Leave out every picture, and output exactly the lines from the line containing "What colors correspond to each cluster?" through the last line of the data.
####
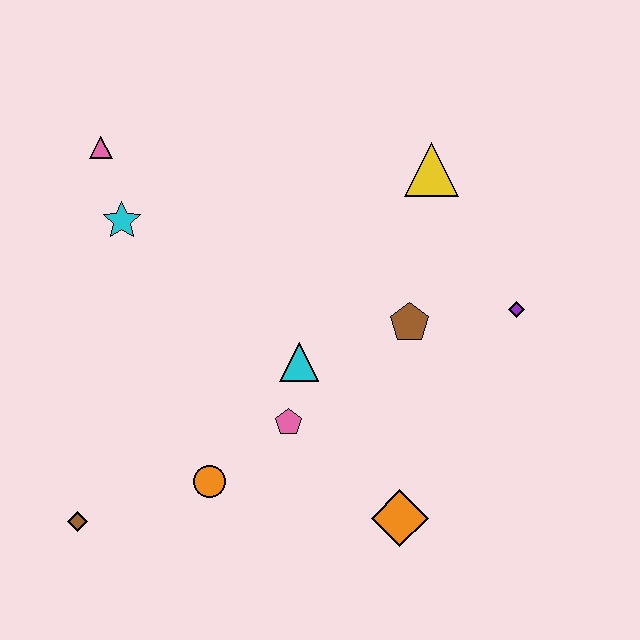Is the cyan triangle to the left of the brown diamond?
No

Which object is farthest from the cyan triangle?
The pink triangle is farthest from the cyan triangle.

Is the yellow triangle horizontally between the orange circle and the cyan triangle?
No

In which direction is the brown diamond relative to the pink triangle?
The brown diamond is below the pink triangle.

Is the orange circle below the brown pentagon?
Yes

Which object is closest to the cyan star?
The pink triangle is closest to the cyan star.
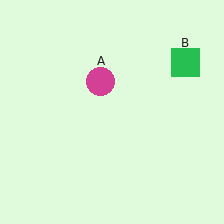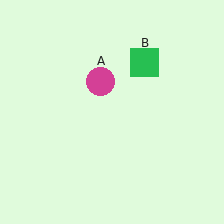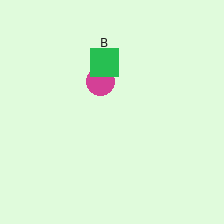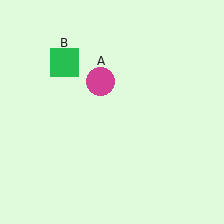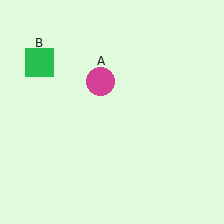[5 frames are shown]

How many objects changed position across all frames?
1 object changed position: green square (object B).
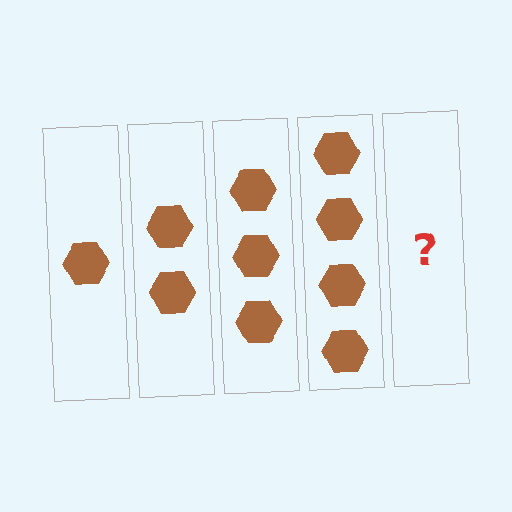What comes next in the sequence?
The next element should be 5 hexagons.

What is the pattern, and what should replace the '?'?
The pattern is that each step adds one more hexagon. The '?' should be 5 hexagons.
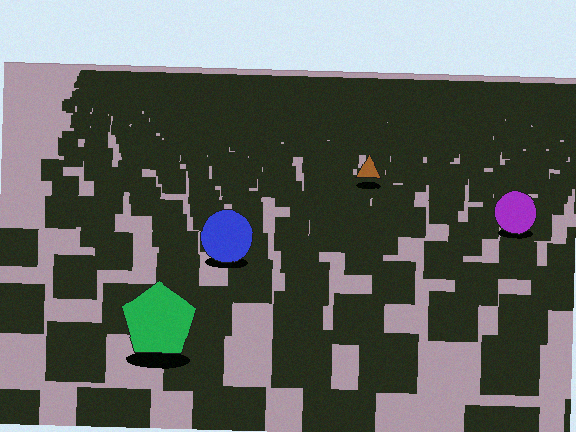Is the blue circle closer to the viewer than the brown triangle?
Yes. The blue circle is closer — you can tell from the texture gradient: the ground texture is coarser near it.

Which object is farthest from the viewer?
The brown triangle is farthest from the viewer. It appears smaller and the ground texture around it is denser.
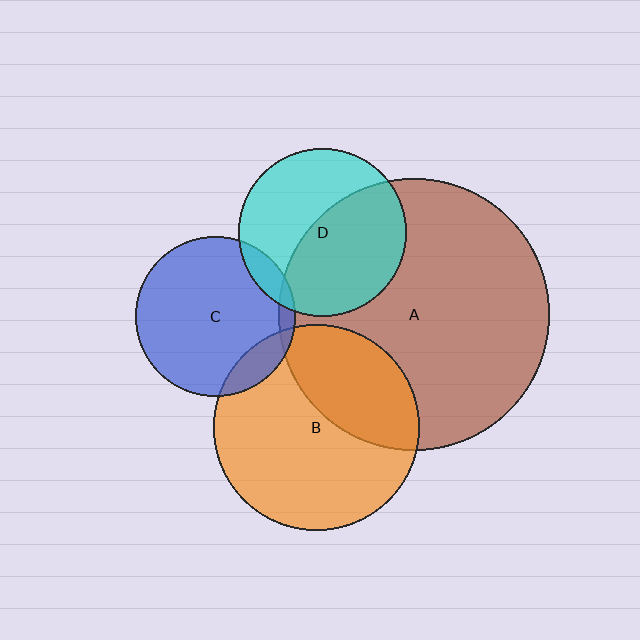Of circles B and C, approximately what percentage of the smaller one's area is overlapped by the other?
Approximately 10%.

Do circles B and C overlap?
Yes.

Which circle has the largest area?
Circle A (brown).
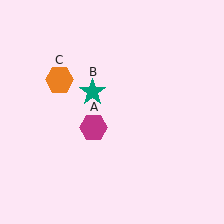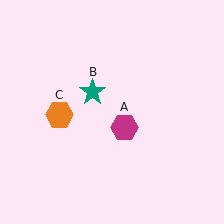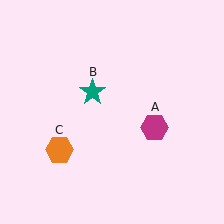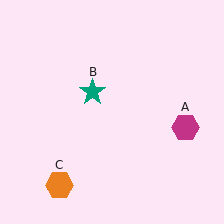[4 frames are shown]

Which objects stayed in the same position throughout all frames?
Teal star (object B) remained stationary.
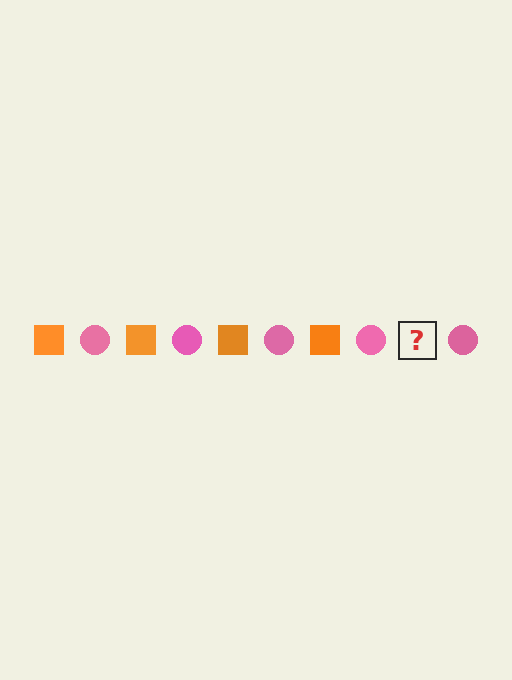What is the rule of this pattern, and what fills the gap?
The rule is that the pattern alternates between orange square and pink circle. The gap should be filled with an orange square.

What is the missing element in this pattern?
The missing element is an orange square.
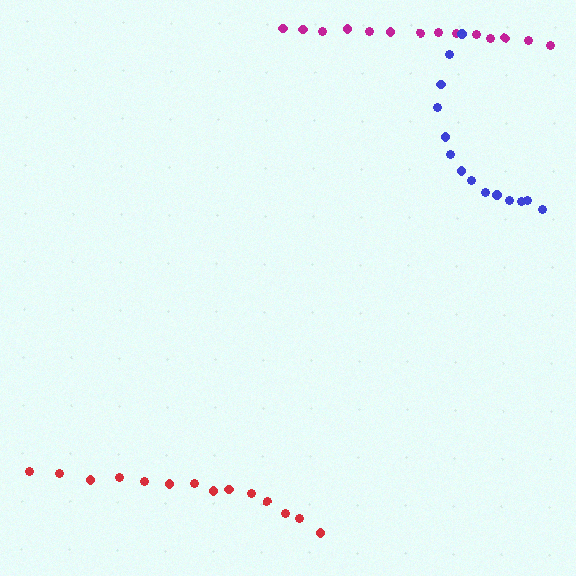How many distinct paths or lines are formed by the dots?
There are 3 distinct paths.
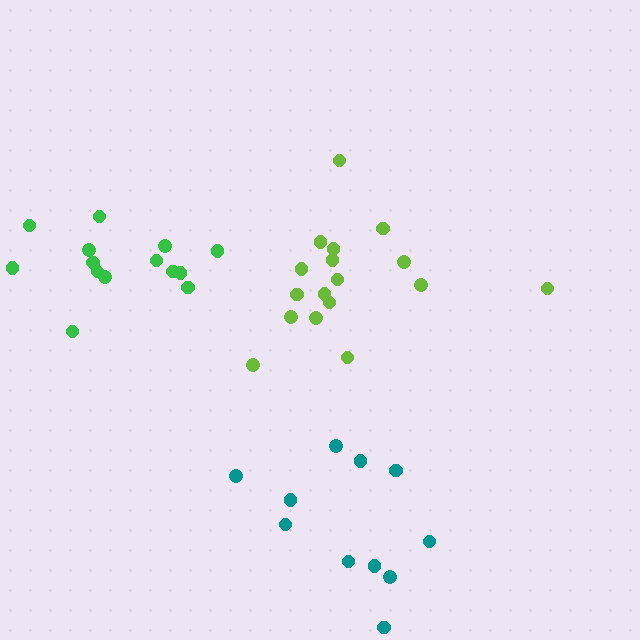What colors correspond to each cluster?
The clusters are colored: lime, green, teal.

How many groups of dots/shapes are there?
There are 3 groups.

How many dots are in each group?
####
Expected answer –
What colors correspond to each cluster?
The clusters are colored: lime, green, teal.

How many groups of dots/shapes are there?
There are 3 groups.

How many dots are in each group?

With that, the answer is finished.